__Data supplied__:
● ● ● ● ● ● ●

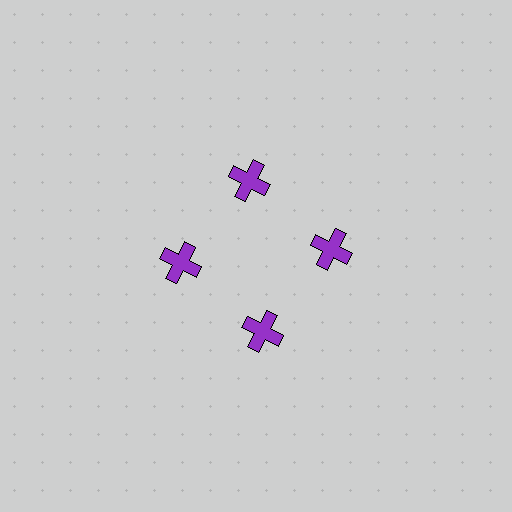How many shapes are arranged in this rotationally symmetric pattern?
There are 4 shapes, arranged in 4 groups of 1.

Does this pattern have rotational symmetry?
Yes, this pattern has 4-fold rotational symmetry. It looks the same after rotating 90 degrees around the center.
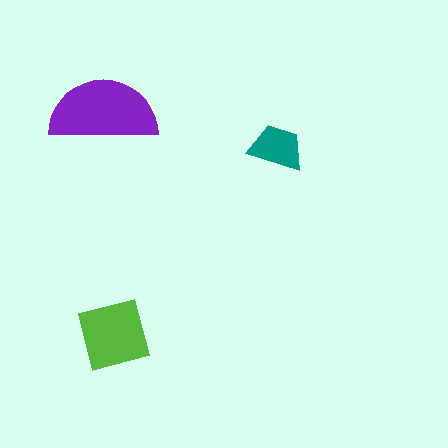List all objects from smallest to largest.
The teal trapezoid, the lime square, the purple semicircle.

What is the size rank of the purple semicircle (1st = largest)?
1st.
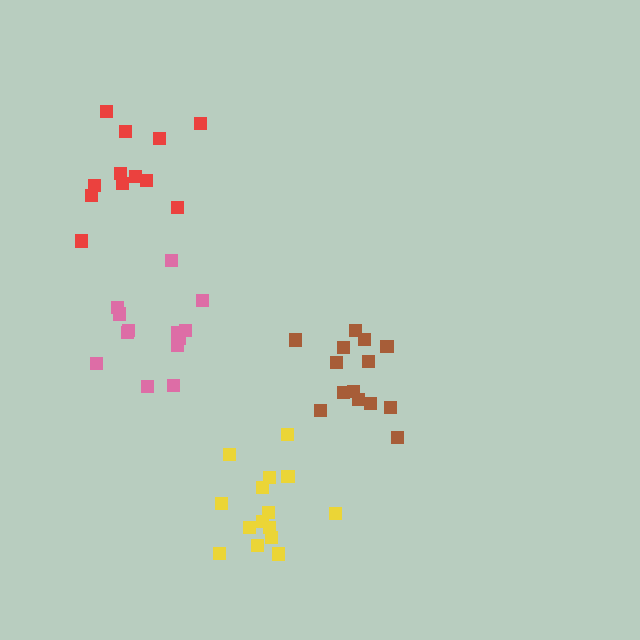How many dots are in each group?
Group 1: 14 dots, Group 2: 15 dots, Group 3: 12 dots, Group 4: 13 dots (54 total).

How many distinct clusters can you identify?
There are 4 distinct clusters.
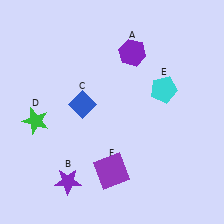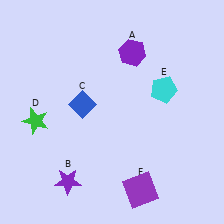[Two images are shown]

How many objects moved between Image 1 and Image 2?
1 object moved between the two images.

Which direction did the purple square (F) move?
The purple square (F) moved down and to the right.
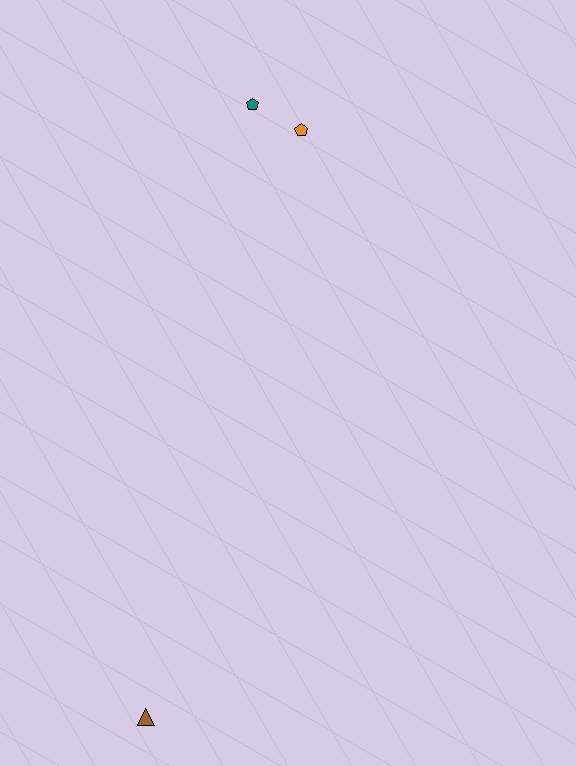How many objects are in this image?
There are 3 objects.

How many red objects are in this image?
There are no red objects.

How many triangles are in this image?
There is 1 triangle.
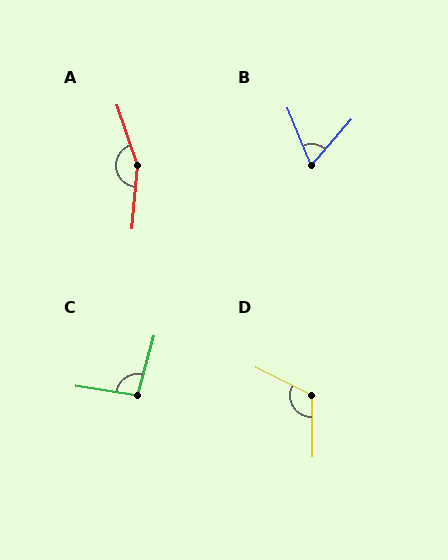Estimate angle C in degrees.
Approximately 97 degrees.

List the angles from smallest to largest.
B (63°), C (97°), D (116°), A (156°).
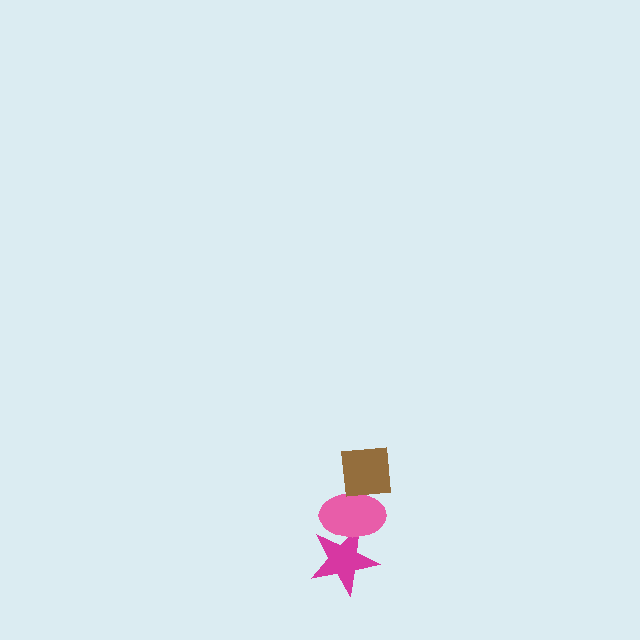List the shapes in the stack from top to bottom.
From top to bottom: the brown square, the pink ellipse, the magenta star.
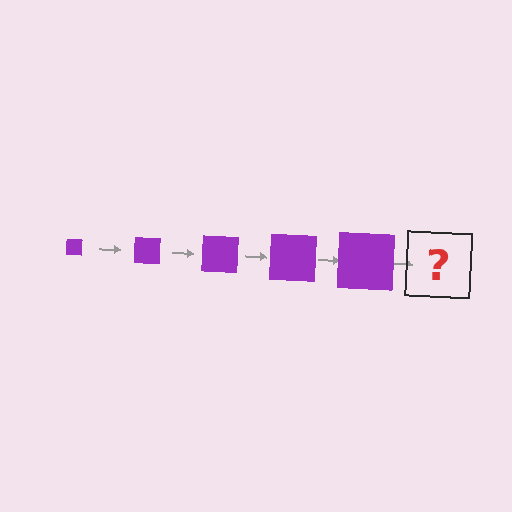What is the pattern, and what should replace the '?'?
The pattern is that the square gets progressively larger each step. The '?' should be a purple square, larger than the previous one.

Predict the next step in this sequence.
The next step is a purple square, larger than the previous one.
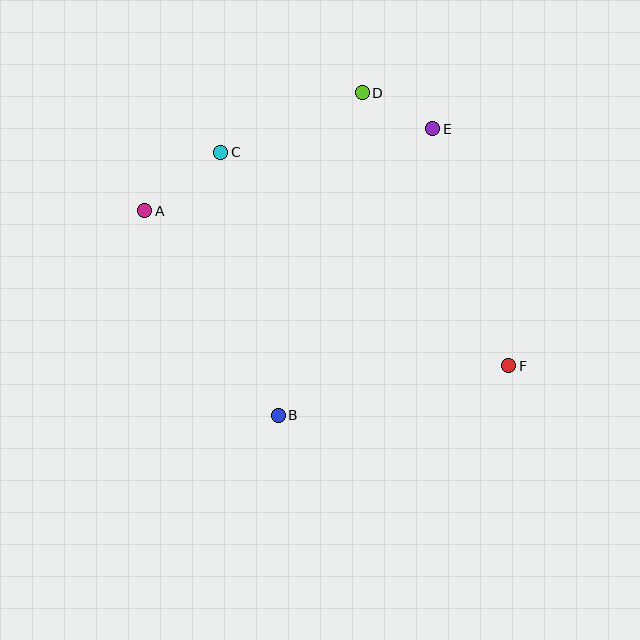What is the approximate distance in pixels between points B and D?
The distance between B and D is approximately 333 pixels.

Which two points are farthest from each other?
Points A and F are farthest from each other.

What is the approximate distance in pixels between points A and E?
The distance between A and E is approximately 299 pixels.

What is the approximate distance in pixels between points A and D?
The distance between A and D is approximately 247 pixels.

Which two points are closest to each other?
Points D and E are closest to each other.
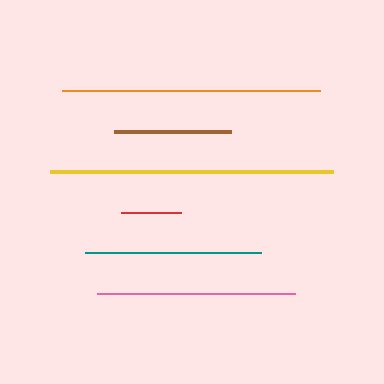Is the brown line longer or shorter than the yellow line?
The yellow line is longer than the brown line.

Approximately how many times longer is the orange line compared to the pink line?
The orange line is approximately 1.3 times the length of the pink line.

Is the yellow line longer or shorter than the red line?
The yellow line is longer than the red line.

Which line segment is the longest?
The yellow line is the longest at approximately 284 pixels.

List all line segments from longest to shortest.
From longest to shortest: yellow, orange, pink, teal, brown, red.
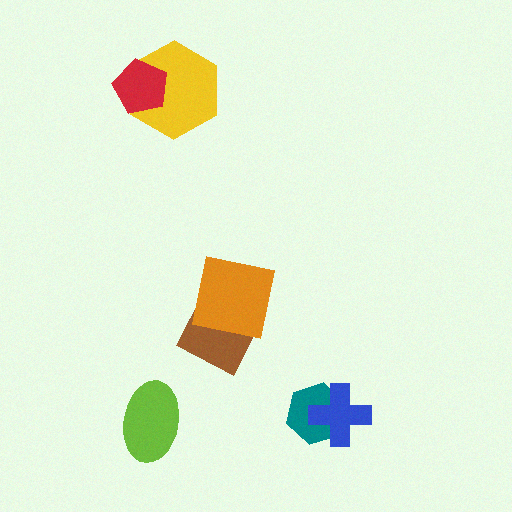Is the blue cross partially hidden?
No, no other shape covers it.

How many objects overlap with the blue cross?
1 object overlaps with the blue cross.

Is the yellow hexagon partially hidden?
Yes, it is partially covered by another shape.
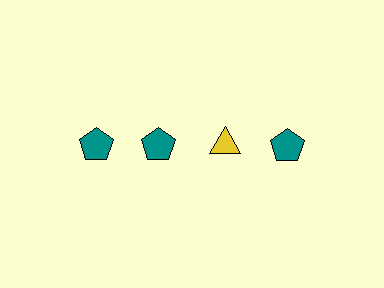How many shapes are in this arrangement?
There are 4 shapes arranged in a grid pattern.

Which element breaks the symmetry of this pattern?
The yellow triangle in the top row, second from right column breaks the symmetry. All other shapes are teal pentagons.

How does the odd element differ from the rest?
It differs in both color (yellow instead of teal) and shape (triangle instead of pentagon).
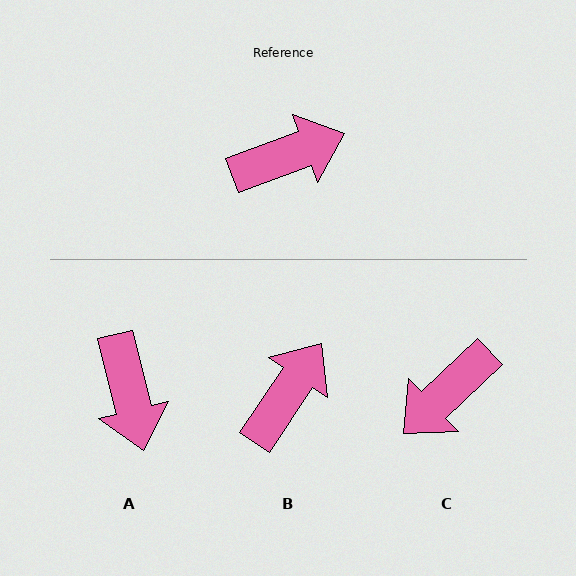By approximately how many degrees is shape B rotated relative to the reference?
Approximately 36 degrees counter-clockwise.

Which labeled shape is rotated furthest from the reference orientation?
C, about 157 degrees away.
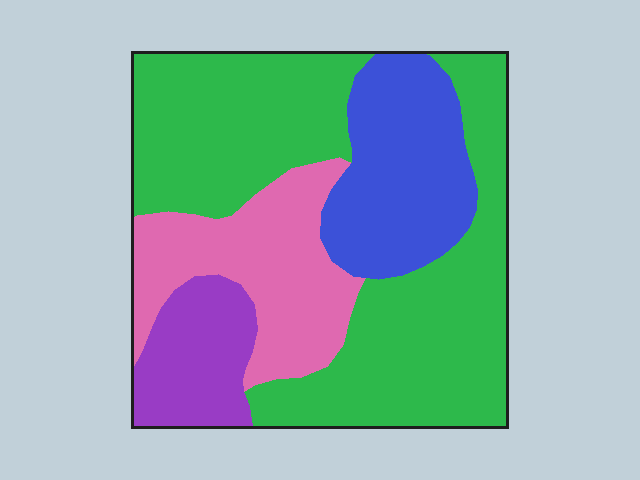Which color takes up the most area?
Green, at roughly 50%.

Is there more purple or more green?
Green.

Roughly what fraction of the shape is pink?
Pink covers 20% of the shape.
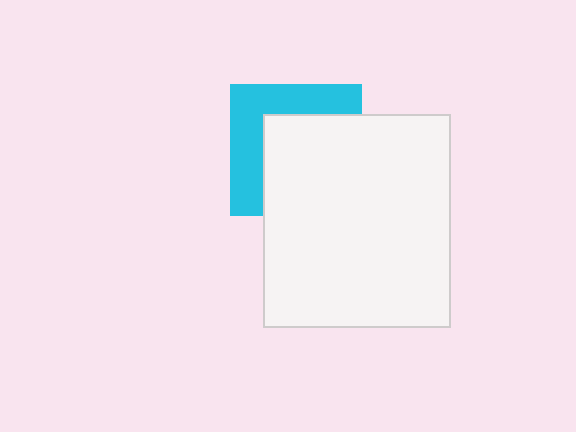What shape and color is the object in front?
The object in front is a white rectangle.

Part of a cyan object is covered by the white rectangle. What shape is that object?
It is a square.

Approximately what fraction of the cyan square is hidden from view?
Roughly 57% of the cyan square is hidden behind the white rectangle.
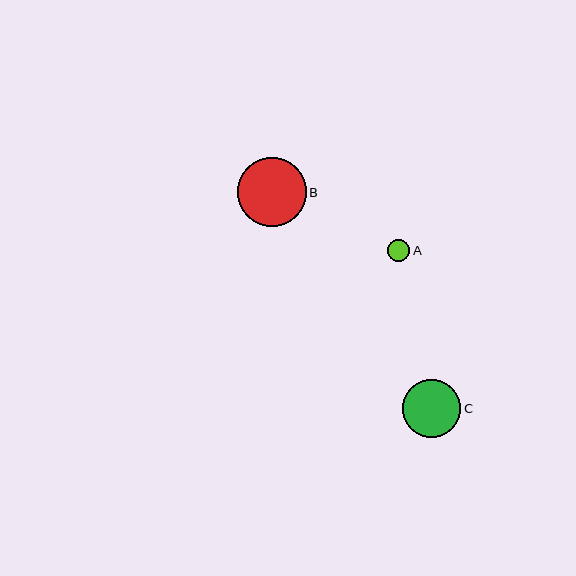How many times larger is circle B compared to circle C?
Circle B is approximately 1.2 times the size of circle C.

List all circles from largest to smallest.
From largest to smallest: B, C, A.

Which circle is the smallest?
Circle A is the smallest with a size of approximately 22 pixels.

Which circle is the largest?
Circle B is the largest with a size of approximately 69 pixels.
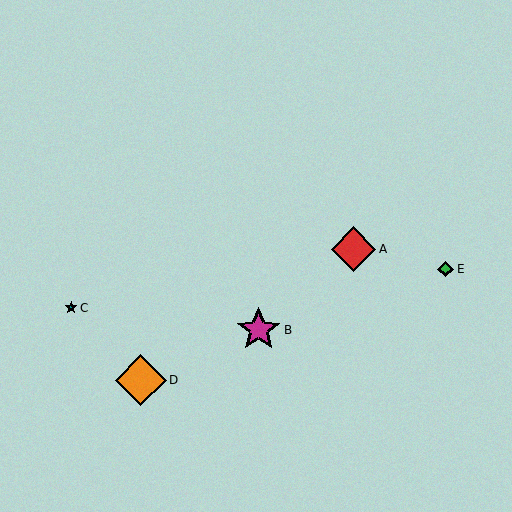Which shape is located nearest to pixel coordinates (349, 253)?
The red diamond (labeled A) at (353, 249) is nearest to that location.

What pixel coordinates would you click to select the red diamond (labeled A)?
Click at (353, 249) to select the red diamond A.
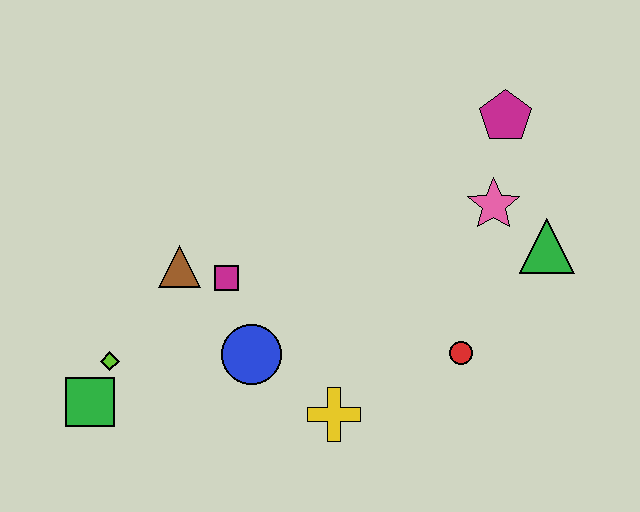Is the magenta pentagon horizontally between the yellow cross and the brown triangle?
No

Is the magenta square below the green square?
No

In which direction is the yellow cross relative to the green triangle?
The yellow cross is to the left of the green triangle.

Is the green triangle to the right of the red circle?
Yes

● ● ● ● ● ● ●

__Problem description__: Transcribe the full listing above exactly, with the images removed.

__Solution__:
How many shapes are arranged in this rotationally symmetric pattern?
There are 4 shapes, arranged in 4 groups of 1.

Does this pattern have rotational symmetry?
Yes, this pattern has 4-fold rotational symmetry. It looks the same after rotating 90 degrees around the center.
List all objects from smallest to largest.
The teal trapezoid, the lime square, the purple semicircle.

What is the size rank of the purple semicircle (1st = largest)?
1st.
How many dots are in each group?
Group 1: 14 dots, Group 2: 15 dots, Group 3: 12 dots, Group 4: 13 dots (54 total).

How many distinct clusters can you identify?
There are 4 distinct clusters.
[Two images are shown]

How many objects moved between Image 1 and Image 2?
1 object moved between the two images.

Which direction did the purple square (F) move?
The purple square (F) moved down and to the right.
How many objects are in this image?
There are 3 objects.

How many red objects are in this image?
There are no red objects.

How many triangles are in this image?
There is 1 triangle.
Estimate angle C in degrees.
Approximately 97 degrees.

List the angles from smallest to largest.
B (63°), C (97°), D (116°), A (156°).
List the shapes in the stack from top to bottom.
From top to bottom: the brown square, the pink ellipse, the magenta star.
What is the pattern, and what should replace the '?'?
The pattern is that the square gets progressively larger each step. The '?' should be a purple square, larger than the previous one.

Predict the next step in this sequence.
The next step is a purple square, larger than the previous one.
What is the approximate distance in pixels between points B and D?
The distance between B and D is approximately 333 pixels.

Which two points are farthest from each other?
Points A and F are farthest from each other.

What is the approximate distance in pixels between points A and E?
The distance between A and E is approximately 299 pixels.

What is the approximate distance in pixels between points A and D?
The distance between A and D is approximately 247 pixels.

Which two points are closest to each other?
Points D and E are closest to each other.
Is the brown line longer or shorter than the yellow line?
The yellow line is longer than the brown line.

Approximately how many times longer is the orange line compared to the pink line?
The orange line is approximately 1.3 times the length of the pink line.

Is the yellow line longer or shorter than the red line?
The yellow line is longer than the red line.

Which line segment is the longest?
The yellow line is the longest at approximately 284 pixels.

List all line segments from longest to shortest.
From longest to shortest: yellow, orange, pink, teal, brown, red.
Is the blue cross partially hidden?
No, no other shape covers it.

How many objects overlap with the blue cross?
1 object overlaps with the blue cross.

Is the yellow hexagon partially hidden?
Yes, it is partially covered by another shape.
How many shapes are in this arrangement?
There are 4 shapes arranged in a grid pattern.

Which element breaks the symmetry of this pattern?
The yellow triangle in the top row, second from right column breaks the symmetry. All other shapes are teal pentagons.

How does the odd element differ from the rest?
It differs in both color (yellow instead of teal) and shape (triangle instead of pentagon).
By approximately how many degrees is shape B rotated relative to the reference?
Approximately 36 degrees counter-clockwise.

Which labeled shape is rotated furthest from the reference orientation?
C, about 157 degrees away.
Which color takes up the most area?
Green, at roughly 50%.

Is there more purple or more green?
Green.

Roughly what fraction of the shape is pink?
Pink covers 20% of the shape.
What shape and color is the object in front?
The object in front is a white rectangle.

Part of a cyan object is covered by the white rectangle. What shape is that object?
It is a square.

Approximately what fraction of the cyan square is hidden from view?
Roughly 57% of the cyan square is hidden behind the white rectangle.
How many times larger is circle B compared to circle C?
Circle B is approximately 1.2 times the size of circle C.

List all circles from largest to smallest.
From largest to smallest: B, C, A.

Which circle is the smallest?
Circle A is the smallest with a size of approximately 22 pixels.

Which circle is the largest?
Circle B is the largest with a size of approximately 69 pixels.
Which shape is located nearest to pixel coordinates (349, 253)?
The red diamond (labeled A) at (353, 249) is nearest to that location.

What pixel coordinates would you click to select the red diamond (labeled A)?
Click at (353, 249) to select the red diamond A.
Is the magenta pentagon horizontally between the yellow cross and the brown triangle?
No

Is the magenta square below the green square?
No

In which direction is the yellow cross relative to the green triangle?
The yellow cross is to the left of the green triangle.

Is the green triangle to the right of the red circle?
Yes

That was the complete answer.